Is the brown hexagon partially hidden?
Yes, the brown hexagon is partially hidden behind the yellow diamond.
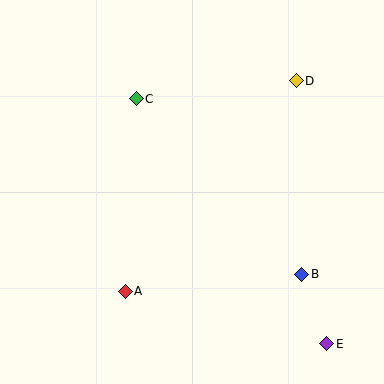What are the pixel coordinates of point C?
Point C is at (136, 99).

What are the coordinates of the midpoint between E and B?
The midpoint between E and B is at (314, 309).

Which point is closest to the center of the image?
Point C at (136, 99) is closest to the center.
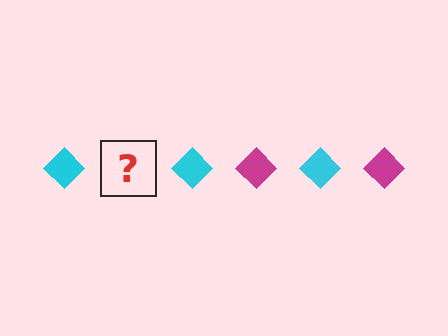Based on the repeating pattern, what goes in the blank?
The blank should be a magenta diamond.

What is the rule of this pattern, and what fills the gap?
The rule is that the pattern cycles through cyan, magenta diamonds. The gap should be filled with a magenta diamond.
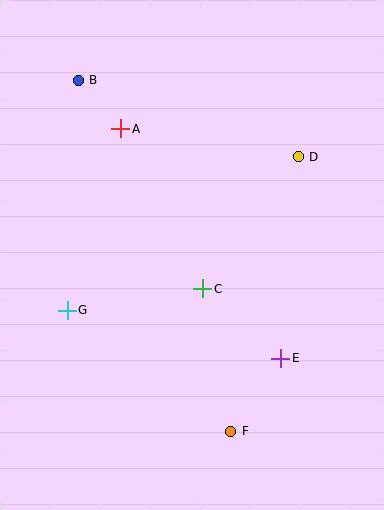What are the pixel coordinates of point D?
Point D is at (298, 157).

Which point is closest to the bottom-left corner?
Point G is closest to the bottom-left corner.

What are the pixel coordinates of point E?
Point E is at (281, 358).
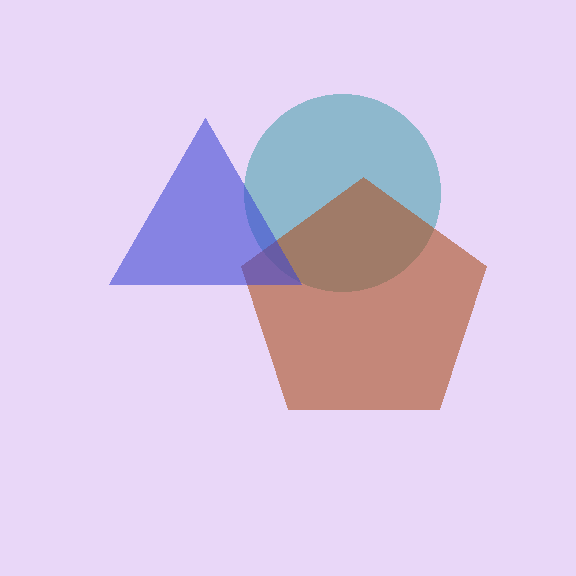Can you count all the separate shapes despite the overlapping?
Yes, there are 3 separate shapes.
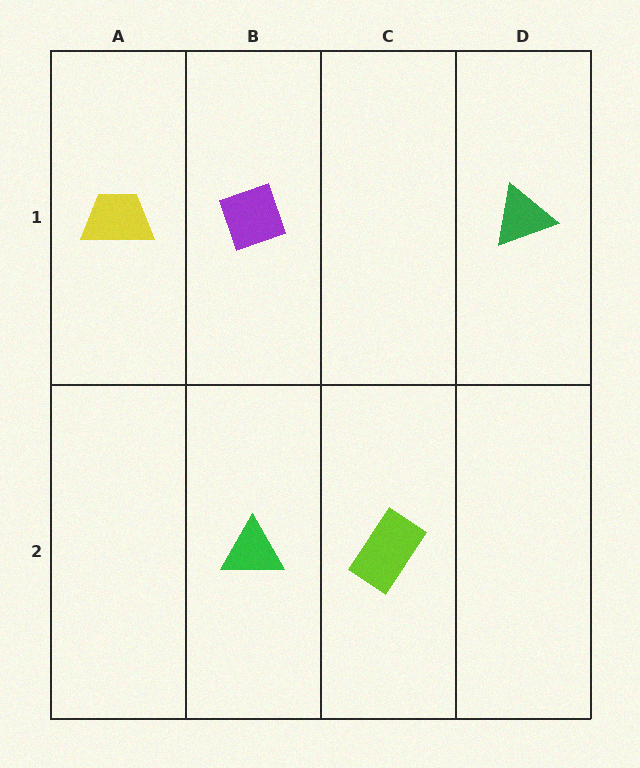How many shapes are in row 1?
3 shapes.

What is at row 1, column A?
A yellow trapezoid.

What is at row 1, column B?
A purple diamond.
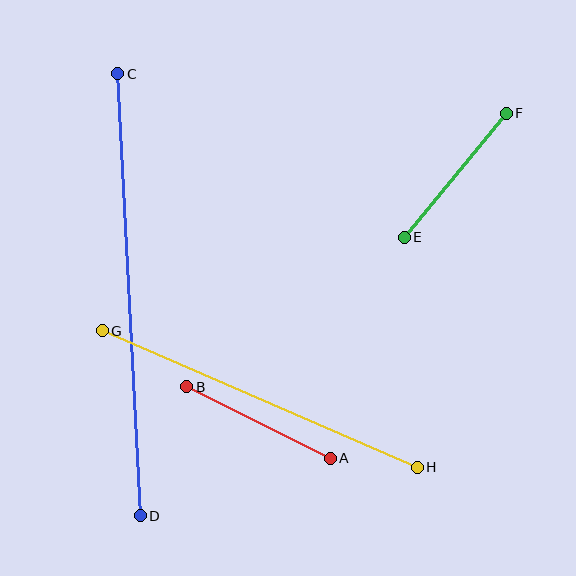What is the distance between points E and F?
The distance is approximately 161 pixels.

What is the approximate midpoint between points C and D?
The midpoint is at approximately (129, 295) pixels.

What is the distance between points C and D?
The distance is approximately 442 pixels.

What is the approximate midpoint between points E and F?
The midpoint is at approximately (455, 175) pixels.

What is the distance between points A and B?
The distance is approximately 160 pixels.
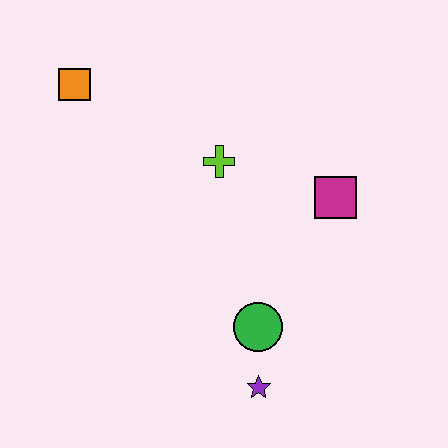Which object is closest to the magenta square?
The lime cross is closest to the magenta square.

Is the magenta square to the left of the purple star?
No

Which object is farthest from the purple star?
The orange square is farthest from the purple star.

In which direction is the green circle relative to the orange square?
The green circle is below the orange square.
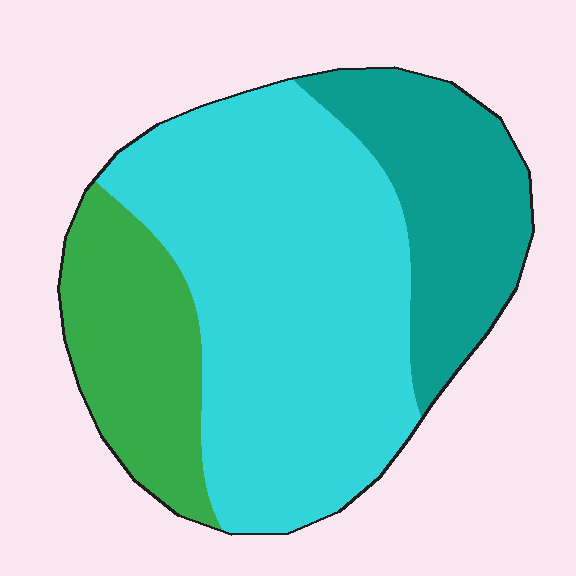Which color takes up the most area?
Cyan, at roughly 55%.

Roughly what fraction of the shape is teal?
Teal takes up about one quarter (1/4) of the shape.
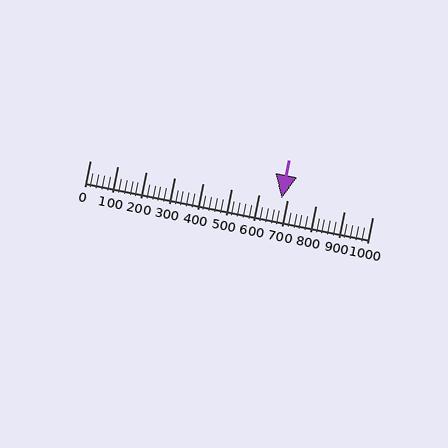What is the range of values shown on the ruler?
The ruler shows values from 0 to 1000.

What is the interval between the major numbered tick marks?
The major tick marks are spaced 100 units apart.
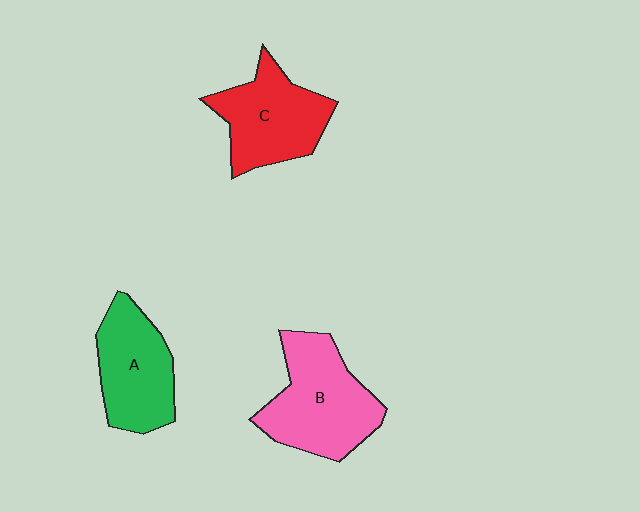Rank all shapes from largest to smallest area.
From largest to smallest: B (pink), C (red), A (green).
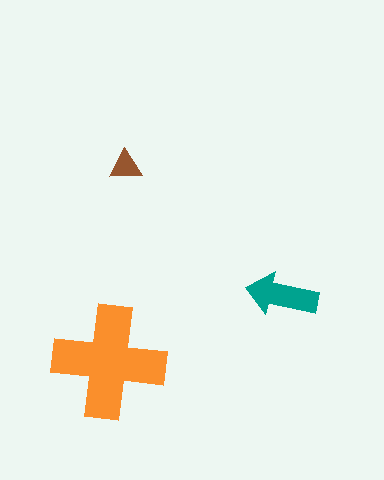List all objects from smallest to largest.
The brown triangle, the teal arrow, the orange cross.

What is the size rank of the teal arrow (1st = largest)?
2nd.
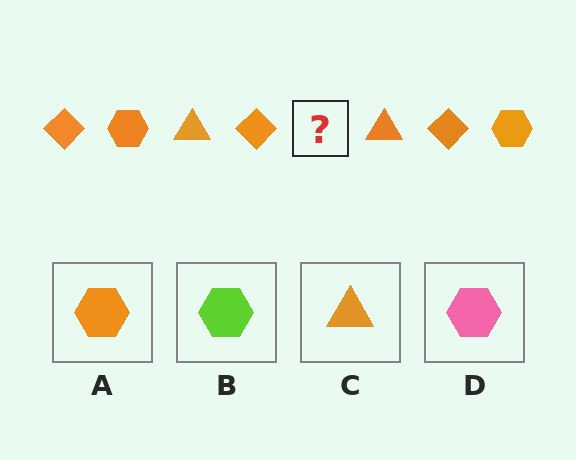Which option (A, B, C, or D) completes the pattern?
A.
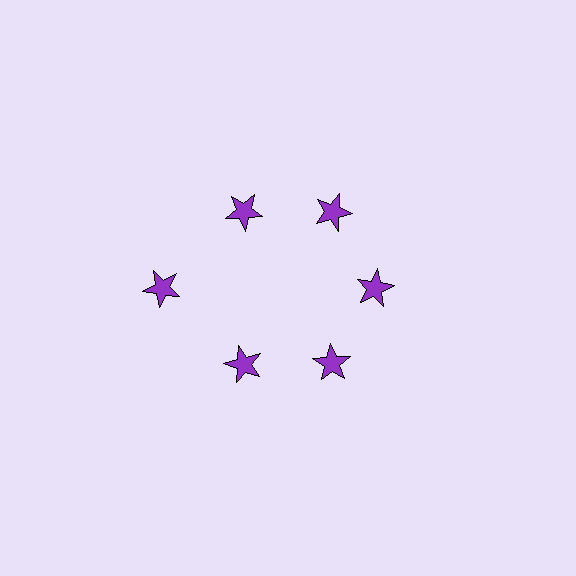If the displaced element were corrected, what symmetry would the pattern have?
It would have 6-fold rotational symmetry — the pattern would map onto itself every 60 degrees.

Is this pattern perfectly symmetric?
No. The 6 purple stars are arranged in a ring, but one element near the 9 o'clock position is pushed outward from the center, breaking the 6-fold rotational symmetry.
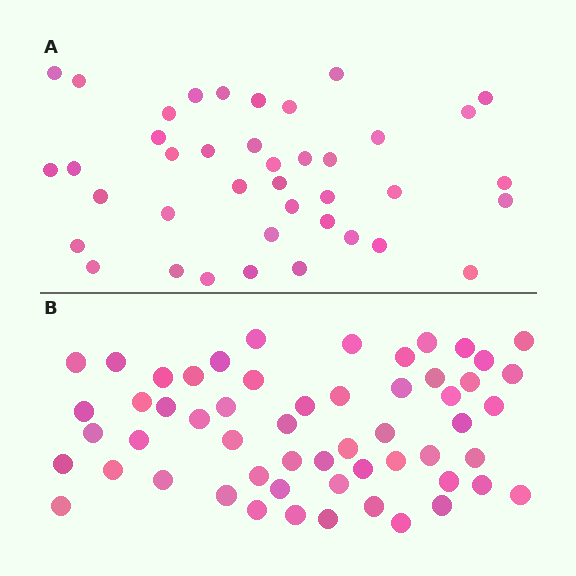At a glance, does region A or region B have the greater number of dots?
Region B (the bottom region) has more dots.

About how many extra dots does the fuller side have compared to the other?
Region B has approximately 15 more dots than region A.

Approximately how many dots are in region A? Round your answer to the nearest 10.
About 40 dots.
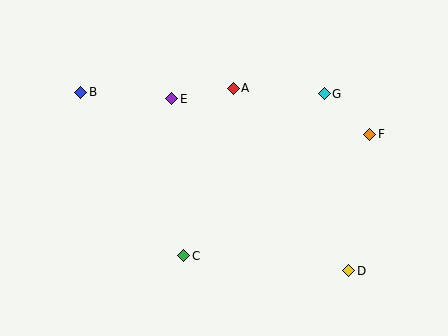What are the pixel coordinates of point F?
Point F is at (370, 134).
________
◆ **INSTRUCTIONS TO FOLLOW**
Reproduce, word for word, every line from the one that contains "Approximately how many" to the end of the data, including both ends; omit all pictures.

◆ **SOLUTION TO THE EXERCISE**
Approximately how many dots are in region A? Round your answer to the nearest 10.
About 40 dots.
What are the pixel coordinates of point F?
Point F is at (370, 134).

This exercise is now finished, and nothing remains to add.